-- BEGIN --

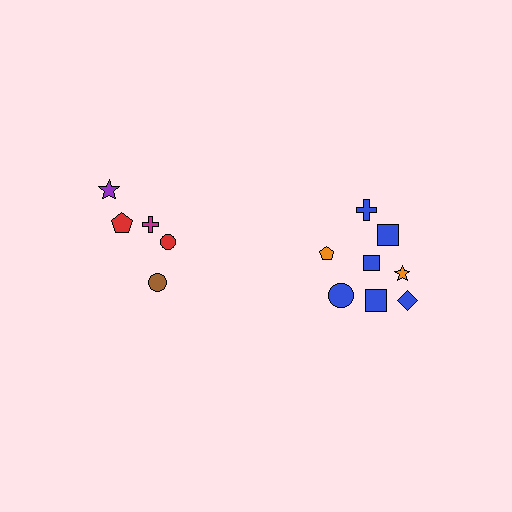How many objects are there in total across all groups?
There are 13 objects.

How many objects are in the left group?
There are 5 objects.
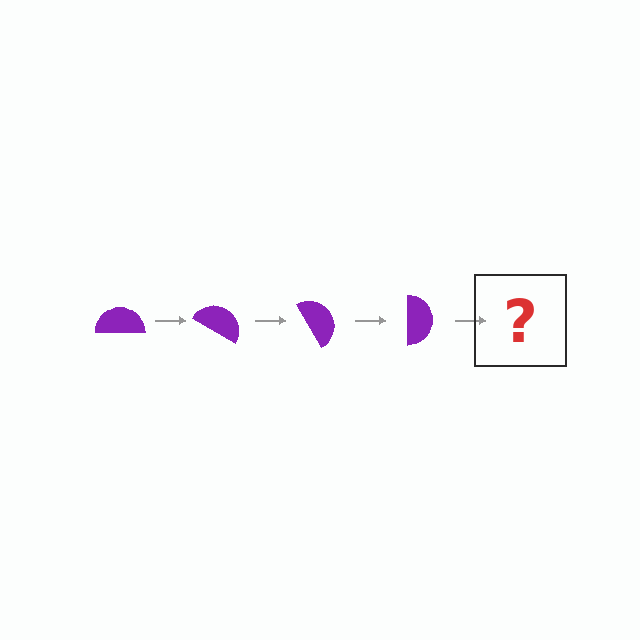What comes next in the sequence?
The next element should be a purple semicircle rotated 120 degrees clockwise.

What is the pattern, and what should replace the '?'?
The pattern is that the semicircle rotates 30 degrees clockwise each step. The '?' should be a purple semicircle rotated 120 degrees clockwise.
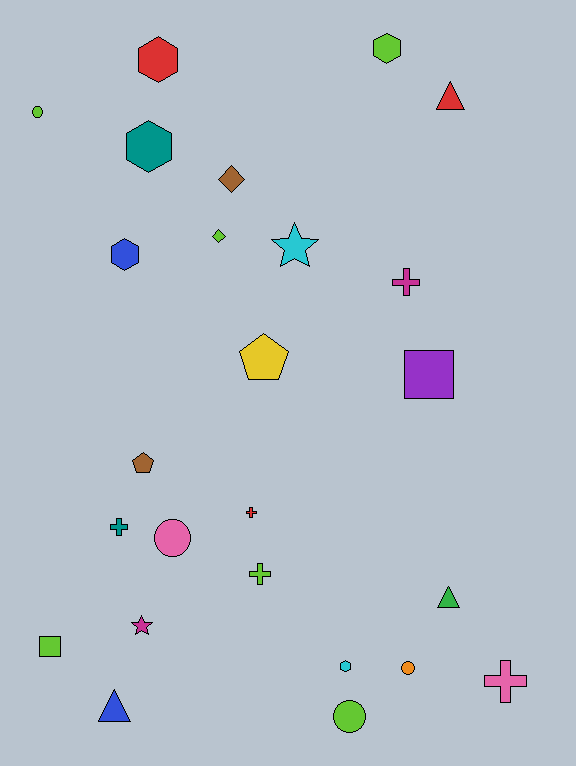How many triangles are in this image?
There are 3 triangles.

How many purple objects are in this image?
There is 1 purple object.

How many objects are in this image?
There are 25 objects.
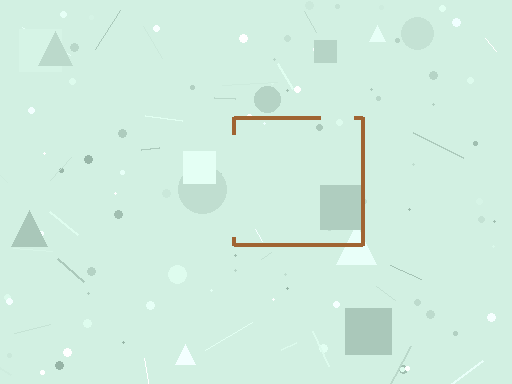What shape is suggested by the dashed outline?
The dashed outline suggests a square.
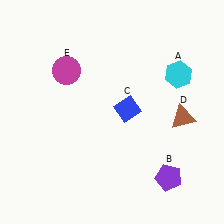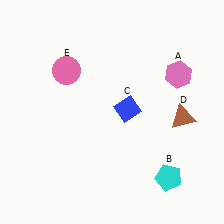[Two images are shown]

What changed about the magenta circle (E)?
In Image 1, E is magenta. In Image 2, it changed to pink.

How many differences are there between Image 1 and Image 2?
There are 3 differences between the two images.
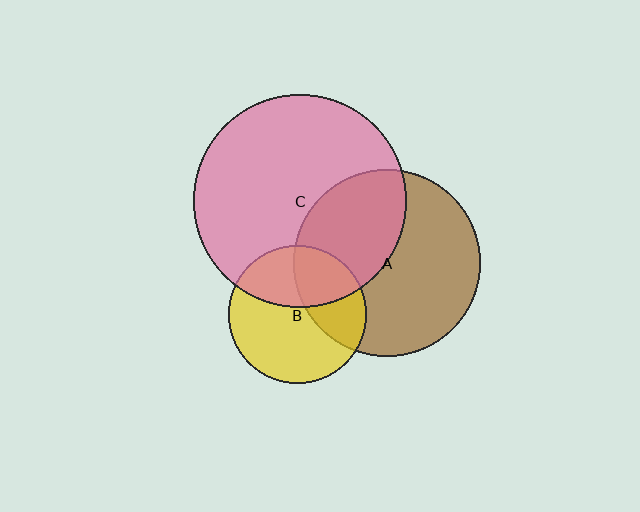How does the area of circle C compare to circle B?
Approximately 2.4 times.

-- END --
-- BEGIN --

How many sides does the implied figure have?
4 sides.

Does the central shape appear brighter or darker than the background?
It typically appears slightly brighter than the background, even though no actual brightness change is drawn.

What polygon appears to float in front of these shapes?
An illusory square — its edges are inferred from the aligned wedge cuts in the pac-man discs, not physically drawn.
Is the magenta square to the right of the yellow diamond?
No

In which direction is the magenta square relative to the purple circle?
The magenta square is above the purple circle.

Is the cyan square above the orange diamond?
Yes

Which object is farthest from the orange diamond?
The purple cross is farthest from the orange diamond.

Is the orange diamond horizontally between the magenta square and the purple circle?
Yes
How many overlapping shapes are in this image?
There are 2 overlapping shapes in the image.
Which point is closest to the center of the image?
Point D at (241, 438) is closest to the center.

-- END --

Exercise prompt: Starting at the line that contains "How many triangles are in this image?" and ending at the line that contains "[Two images are shown]", give the lines again exactly. Do not include the pictures.

Final answer:
How many triangles are in this image?
There are 3 triangles.

How many purple objects are in this image?
There is 1 purple object.

How many objects are in this image?
There are 25 objects.
What shape is suggested by the dashed outline?
The dashed outline suggests a square.
[Two images are shown]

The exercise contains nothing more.